▸ Record list:
>>>

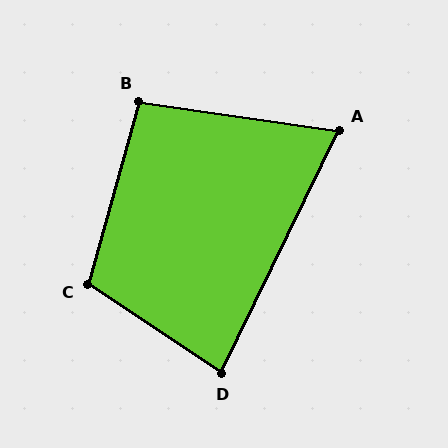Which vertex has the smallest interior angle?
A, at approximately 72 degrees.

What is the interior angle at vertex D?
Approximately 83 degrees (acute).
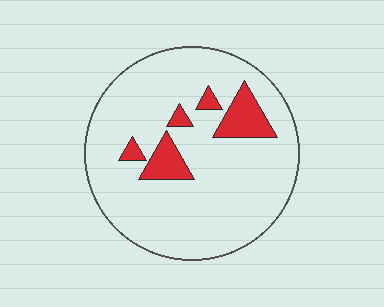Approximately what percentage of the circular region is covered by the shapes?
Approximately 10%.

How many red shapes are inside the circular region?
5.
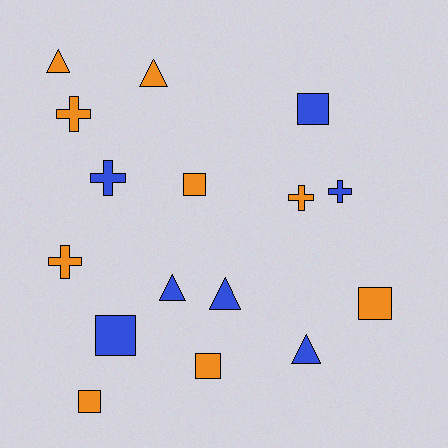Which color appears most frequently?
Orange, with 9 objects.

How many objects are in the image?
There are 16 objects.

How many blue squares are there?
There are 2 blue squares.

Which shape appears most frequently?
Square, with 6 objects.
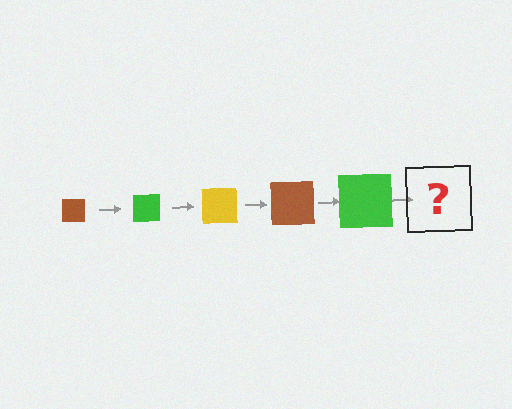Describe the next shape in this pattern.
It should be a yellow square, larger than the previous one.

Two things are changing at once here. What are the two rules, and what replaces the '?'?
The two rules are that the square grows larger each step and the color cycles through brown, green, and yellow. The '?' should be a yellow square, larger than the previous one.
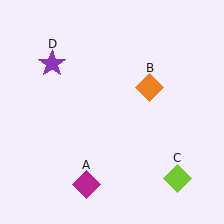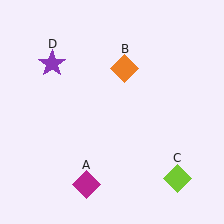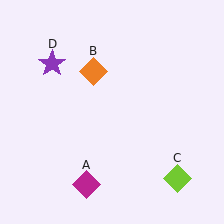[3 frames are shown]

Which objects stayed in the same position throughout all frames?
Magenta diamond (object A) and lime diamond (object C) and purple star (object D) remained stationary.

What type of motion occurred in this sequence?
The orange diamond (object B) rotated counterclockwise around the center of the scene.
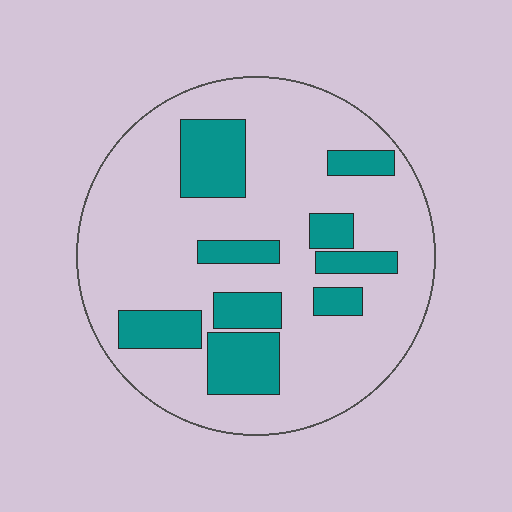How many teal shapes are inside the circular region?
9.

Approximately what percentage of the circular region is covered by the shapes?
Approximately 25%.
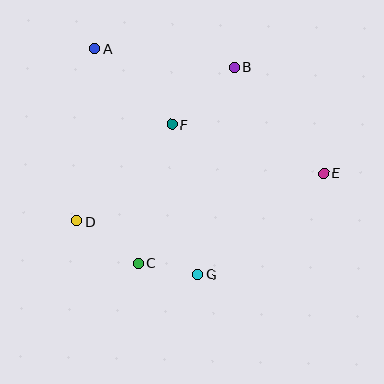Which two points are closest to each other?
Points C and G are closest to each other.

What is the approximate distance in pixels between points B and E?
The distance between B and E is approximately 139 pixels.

<<<

▸ Written request:
Reproduce every record word for word. The copy must contain no pictures.

▸ Solution to this task:
Which vertex has the smallest interior angle?
A, at approximately 72 degrees.

What is the interior angle at vertex D?
Approximately 83 degrees (acute).
Approximately what percentage of the circular region is covered by the shapes?
Approximately 10%.

How many red shapes are inside the circular region?
5.
Which color appears most frequently?
Orange, with 9 objects.

How many objects are in the image?
There are 16 objects.

How many blue squares are there?
There are 2 blue squares.

Which shape appears most frequently?
Square, with 6 objects.
Describe the next shape in this pattern.
It should be a yellow square, larger than the previous one.

Two things are changing at once here. What are the two rules, and what replaces the '?'?
The two rules are that the square grows larger each step and the color cycles through brown, green, and yellow. The '?' should be a yellow square, larger than the previous one.
[3 frames are shown]

Which objects stayed in the same position throughout all frames?
Magenta diamond (object A) and lime diamond (object C) and purple star (object D) remained stationary.

What type of motion occurred in this sequence?
The orange diamond (object B) rotated counterclockwise around the center of the scene.
How many teal shapes are inside the circular region?
9.

Approximately what percentage of the circular region is covered by the shapes?
Approximately 25%.
Which two points are closest to each other?
Points C and G are closest to each other.

What is the approximate distance in pixels between points B and E?
The distance between B and E is approximately 139 pixels.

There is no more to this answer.